» **TASK STATEMENT**
In your copy, include every line of the listing below exactly but none of the pictures.

» **RECORDS FOR THIS EXERCISE**
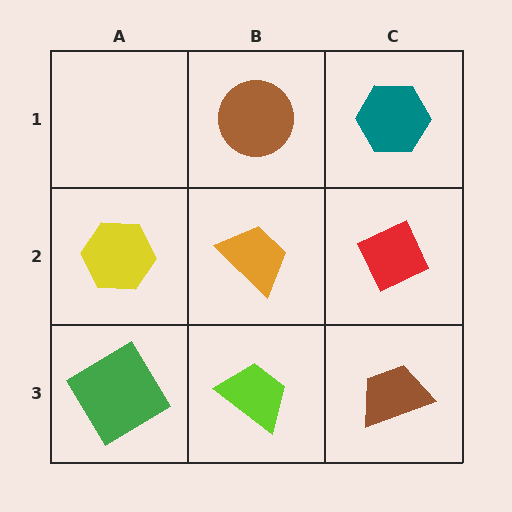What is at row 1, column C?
A teal hexagon.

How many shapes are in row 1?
2 shapes.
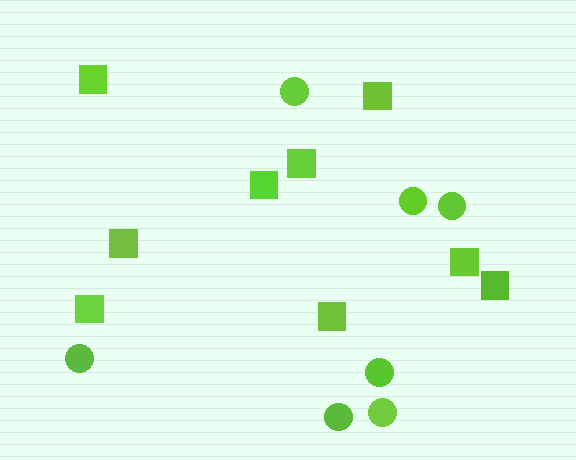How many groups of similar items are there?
There are 2 groups: one group of squares (9) and one group of circles (7).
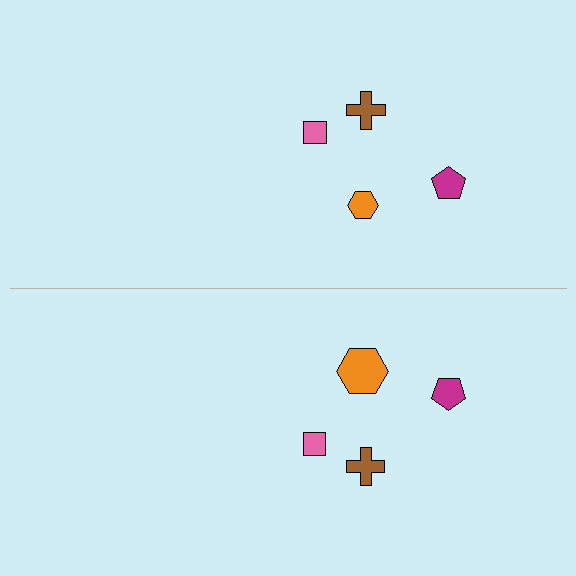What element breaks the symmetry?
The orange hexagon on the bottom side has a different size than its mirror counterpart.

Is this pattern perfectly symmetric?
No, the pattern is not perfectly symmetric. The orange hexagon on the bottom side has a different size than its mirror counterpart.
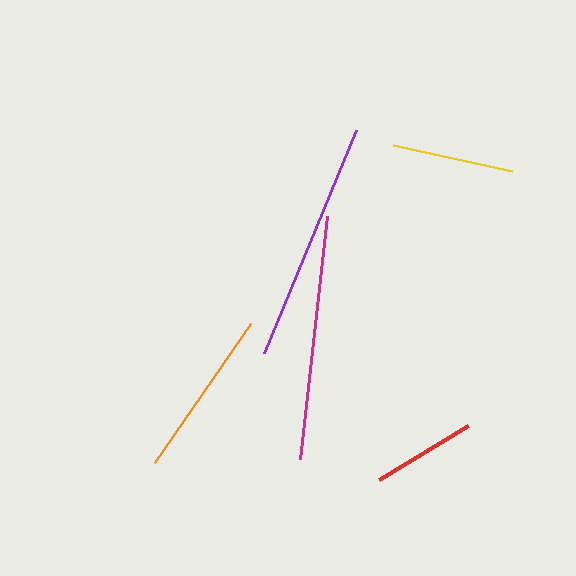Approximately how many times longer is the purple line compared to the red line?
The purple line is approximately 2.3 times the length of the red line.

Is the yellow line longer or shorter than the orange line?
The orange line is longer than the yellow line.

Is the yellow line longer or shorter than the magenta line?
The magenta line is longer than the yellow line.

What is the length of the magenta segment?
The magenta segment is approximately 244 pixels long.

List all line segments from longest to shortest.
From longest to shortest: magenta and purple (about equal), orange, yellow, red.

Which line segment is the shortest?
The red line is the shortest at approximately 104 pixels.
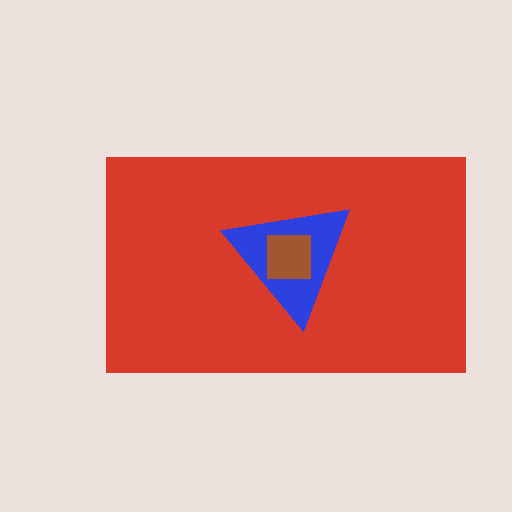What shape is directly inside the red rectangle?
The blue triangle.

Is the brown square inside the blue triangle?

» **FINISHED ANSWER**
What is at row 1, column C?
A teal hexagon.

How many shapes are in row 1?
2 shapes.
How many groups of similar items are there?
There are 2 groups: one group of squares (9) and one group of circles (7).
What element breaks the symmetry?
The orange hexagon on the bottom side has a different size than its mirror counterpart.

Is this pattern perfectly symmetric?
No, the pattern is not perfectly symmetric. The orange hexagon on the bottom side has a different size than its mirror counterpart.
Approximately how many times longer is the purple line compared to the red line?
The purple line is approximately 2.3 times the length of the red line.

Is the yellow line longer or shorter than the orange line?
The orange line is longer than the yellow line.

Is the yellow line longer or shorter than the magenta line?
The magenta line is longer than the yellow line.

What is the length of the magenta segment?
The magenta segment is approximately 244 pixels long.

List all line segments from longest to shortest.
From longest to shortest: magenta and purple (about equal), orange, yellow, red.

Which line segment is the shortest?
The red line is the shortest at approximately 104 pixels.
What shape is directly inside the red rectangle?
The blue triangle.

Is the brown square inside the blue triangle?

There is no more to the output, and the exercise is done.